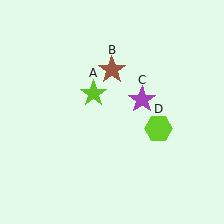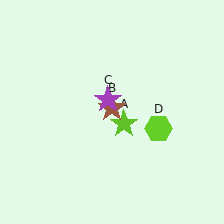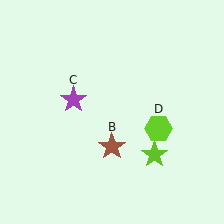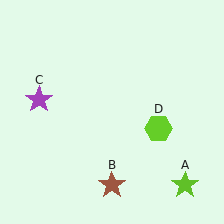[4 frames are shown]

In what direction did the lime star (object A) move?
The lime star (object A) moved down and to the right.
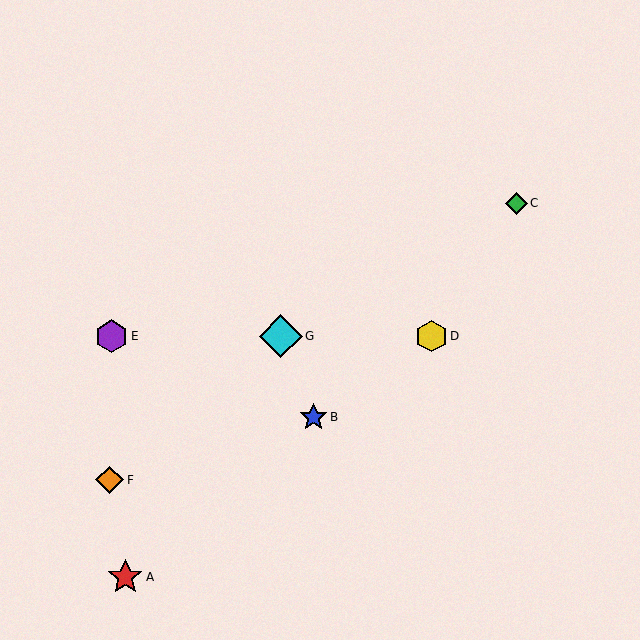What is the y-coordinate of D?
Object D is at y≈336.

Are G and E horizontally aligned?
Yes, both are at y≈336.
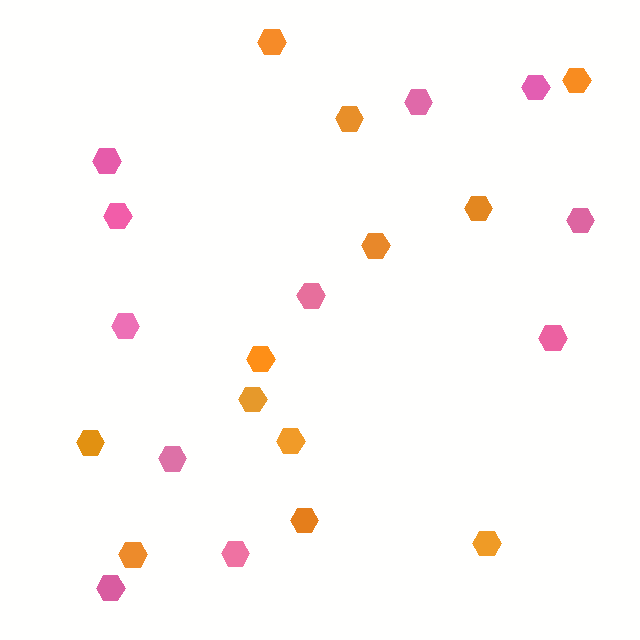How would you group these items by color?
There are 2 groups: one group of orange hexagons (12) and one group of pink hexagons (11).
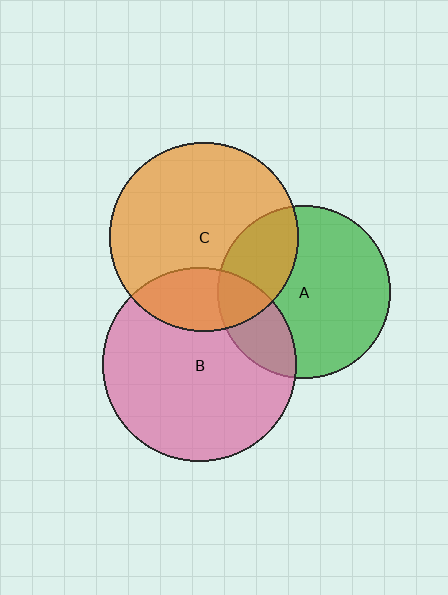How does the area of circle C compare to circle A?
Approximately 1.2 times.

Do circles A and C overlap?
Yes.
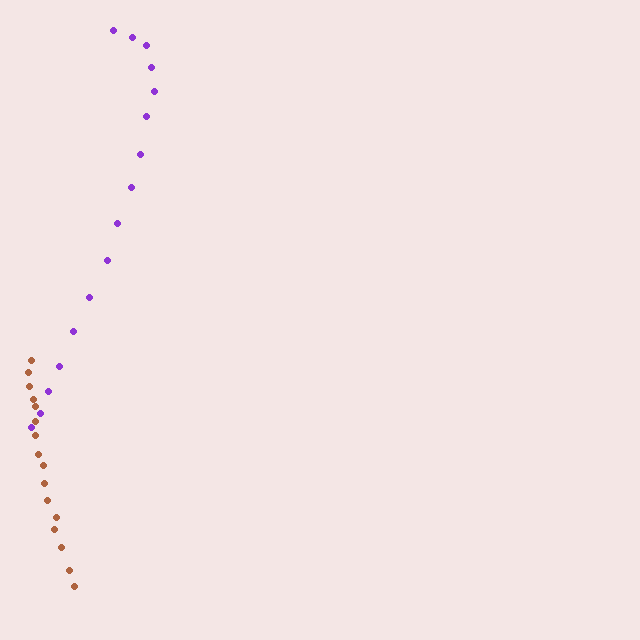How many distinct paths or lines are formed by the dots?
There are 2 distinct paths.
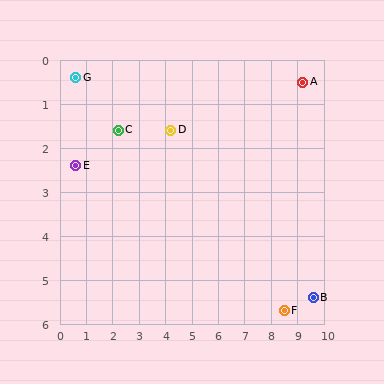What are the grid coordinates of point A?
Point A is at approximately (9.2, 0.5).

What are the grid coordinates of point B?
Point B is at approximately (9.6, 5.4).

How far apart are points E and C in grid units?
Points E and C are about 1.8 grid units apart.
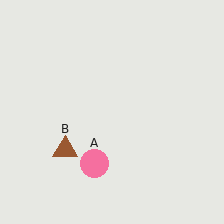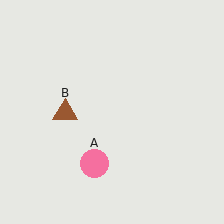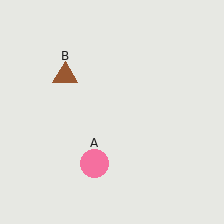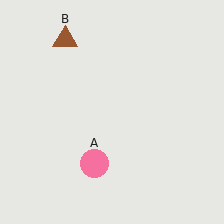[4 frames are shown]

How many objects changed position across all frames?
1 object changed position: brown triangle (object B).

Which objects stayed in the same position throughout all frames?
Pink circle (object A) remained stationary.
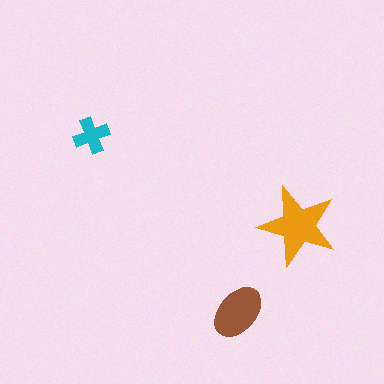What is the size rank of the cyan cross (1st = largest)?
3rd.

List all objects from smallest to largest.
The cyan cross, the brown ellipse, the orange star.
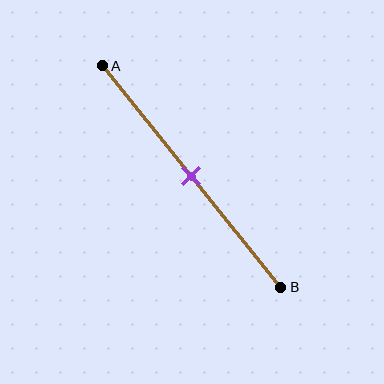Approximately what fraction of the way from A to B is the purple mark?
The purple mark is approximately 50% of the way from A to B.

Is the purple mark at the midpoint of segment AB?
Yes, the mark is approximately at the midpoint.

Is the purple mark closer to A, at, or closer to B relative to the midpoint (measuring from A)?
The purple mark is approximately at the midpoint of segment AB.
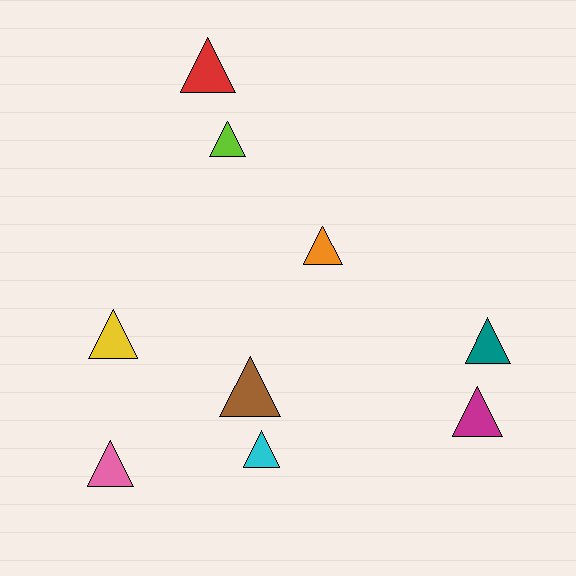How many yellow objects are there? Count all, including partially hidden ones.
There is 1 yellow object.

**Request**
The lines to copy run from the line containing "List all objects from smallest to largest." through the end of the data above; copy exactly those, minus the pictures.

**Written response**
List all objects from smallest to largest.
The cyan cross, the brown ellipse, the orange star.
Approximately what fraction of the way from A to B is the purple mark?
The purple mark is approximately 50% of the way from A to B.

Is the purple mark at the midpoint of segment AB?
Yes, the mark is approximately at the midpoint.

Is the purple mark closer to A, at, or closer to B relative to the midpoint (measuring from A)?
The purple mark is approximately at the midpoint of segment AB.
How many yellow objects are there? Count all, including partially hidden ones.
There is 1 yellow object.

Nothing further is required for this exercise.